== Material provided ==

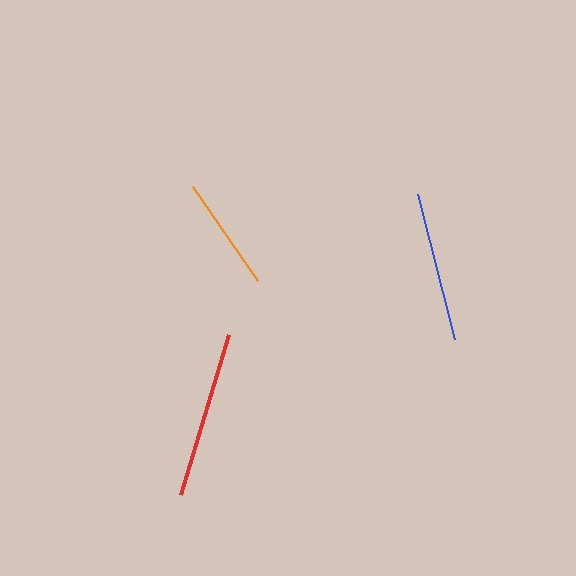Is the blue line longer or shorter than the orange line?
The blue line is longer than the orange line.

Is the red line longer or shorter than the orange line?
The red line is longer than the orange line.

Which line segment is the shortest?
The orange line is the shortest at approximately 115 pixels.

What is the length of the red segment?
The red segment is approximately 167 pixels long.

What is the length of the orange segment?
The orange segment is approximately 115 pixels long.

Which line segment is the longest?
The red line is the longest at approximately 167 pixels.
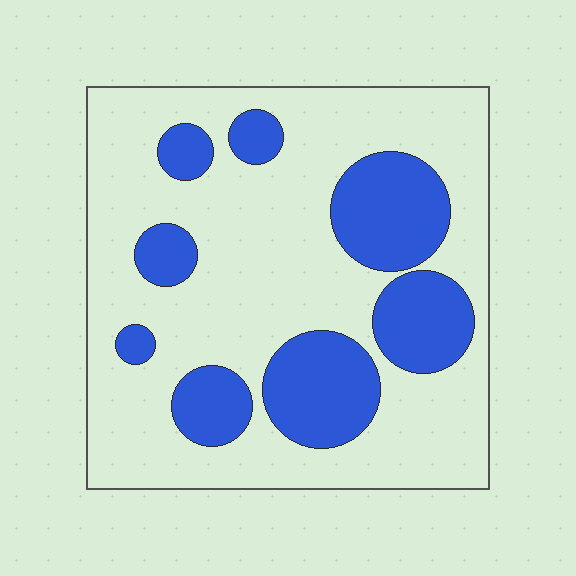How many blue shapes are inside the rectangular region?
8.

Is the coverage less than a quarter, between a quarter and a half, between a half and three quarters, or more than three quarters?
Between a quarter and a half.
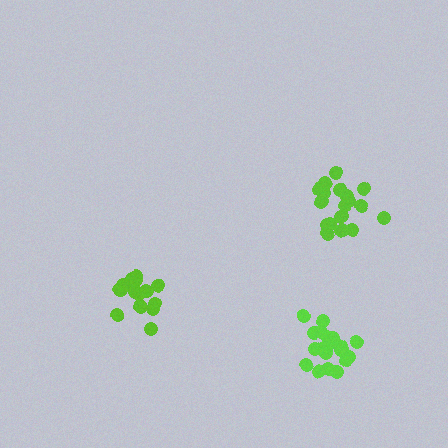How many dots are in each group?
Group 1: 15 dots, Group 2: 20 dots, Group 3: 19 dots (54 total).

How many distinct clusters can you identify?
There are 3 distinct clusters.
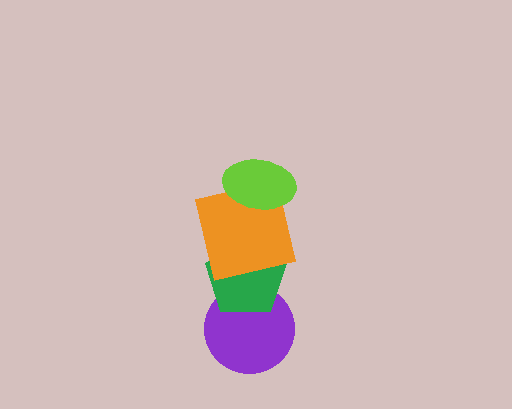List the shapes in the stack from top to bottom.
From top to bottom: the lime ellipse, the orange square, the green pentagon, the purple circle.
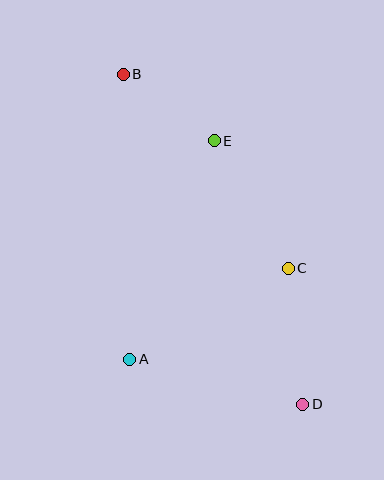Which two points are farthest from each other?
Points B and D are farthest from each other.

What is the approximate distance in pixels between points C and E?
The distance between C and E is approximately 148 pixels.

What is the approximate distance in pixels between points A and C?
The distance between A and C is approximately 183 pixels.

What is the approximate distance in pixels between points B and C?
The distance between B and C is approximately 255 pixels.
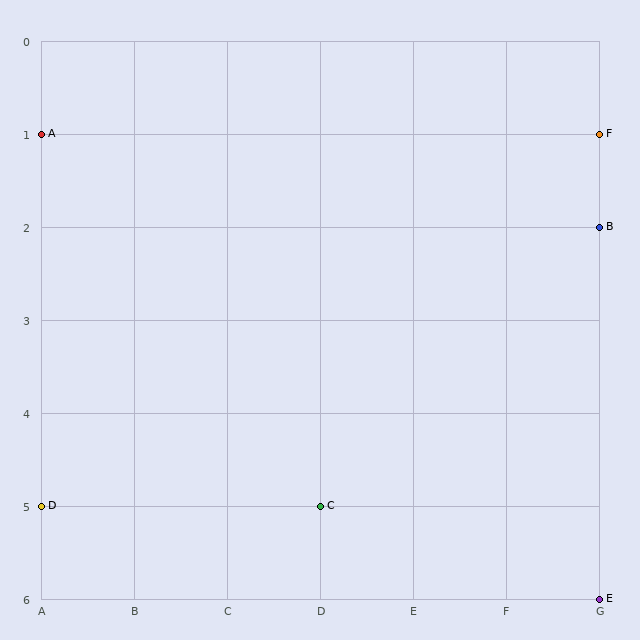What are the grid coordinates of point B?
Point B is at grid coordinates (G, 2).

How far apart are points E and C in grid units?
Points E and C are 3 columns and 1 row apart (about 3.2 grid units diagonally).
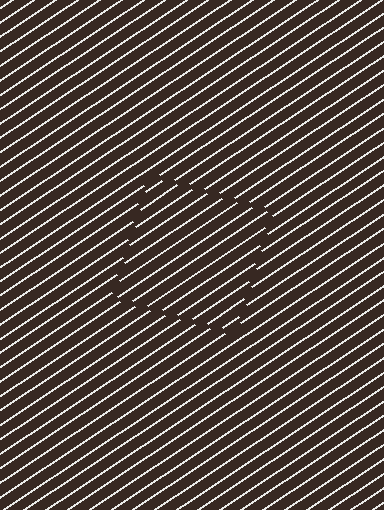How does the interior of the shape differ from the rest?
The interior of the shape contains the same grating, shifted by half a period — the contour is defined by the phase discontinuity where line-ends from the inner and outer gratings abut.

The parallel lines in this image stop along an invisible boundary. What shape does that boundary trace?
An illusory square. The interior of the shape contains the same grating, shifted by half a period — the contour is defined by the phase discontinuity where line-ends from the inner and outer gratings abut.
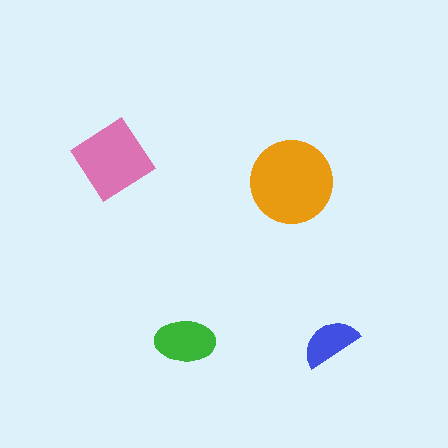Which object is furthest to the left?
The pink diamond is leftmost.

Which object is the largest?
The orange circle.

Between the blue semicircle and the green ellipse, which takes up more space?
The green ellipse.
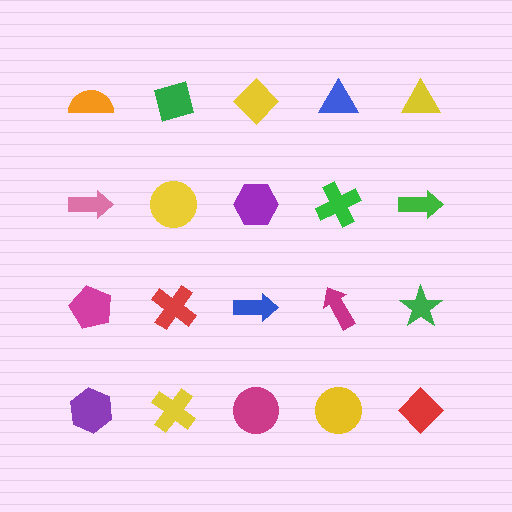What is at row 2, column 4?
A green cross.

===

=== Work instructions ===
Give back every line exactly as it stands, pictures excluded.

=== Complete answer ===
Is the blue line longer or shorter than the orange line?
The blue line is longer than the orange line.

Is the red line longer or shorter than the orange line?
The red line is longer than the orange line.

Which line segment is the shortest?
The orange line is the shortest at approximately 115 pixels.

What is the length of the red segment?
The red segment is approximately 167 pixels long.

What is the length of the orange segment?
The orange segment is approximately 115 pixels long.

Which line segment is the longest?
The red line is the longest at approximately 167 pixels.
How many blue shapes are inside the rectangular region?
8.

Is the coverage less than a quarter, between a quarter and a half, between a half and three quarters, or more than three quarters?
Between a quarter and a half.
How many dots are in each group?
Group 1: 15 dots, Group 2: 20 dots, Group 3: 19 dots (54 total).

How many distinct clusters can you identify?
There are 3 distinct clusters.
List the shapes in the stack from top to bottom.
From top to bottom: the lime ellipse, the orange square, the green pentagon, the purple circle.
Which two points are farthest from each other?
Points B and D are farthest from each other.

What is the approximate distance in pixels between points C and E?
The distance between C and E is approximately 148 pixels.

What is the approximate distance in pixels between points A and C?
The distance between A and C is approximately 183 pixels.

What is the approximate distance in pixels between points B and C?
The distance between B and C is approximately 255 pixels.
What are the grid coordinates of point B?
Point B is at grid coordinates (G, 2).

How far apart are points E and C in grid units?
Points E and C are 3 columns and 1 row apart (about 3.2 grid units diagonally).
How does the interior of the shape differ from the rest?
The interior of the shape contains the same grating, shifted by half a period — the contour is defined by the phase discontinuity where line-ends from the inner and outer gratings abut.

The parallel lines in this image stop along an invisible boundary. What shape does that boundary trace?
An illusory square. The interior of the shape contains the same grating, shifted by half a period — the contour is defined by the phase discontinuity where line-ends from the inner and outer gratings abut.
Which object is furthest to the left?
The pink diamond is leftmost.

Which object is the largest?
The orange circle.

Between the blue semicircle and the green ellipse, which takes up more space?
The green ellipse.
What is at row 2, column 4?
A green cross.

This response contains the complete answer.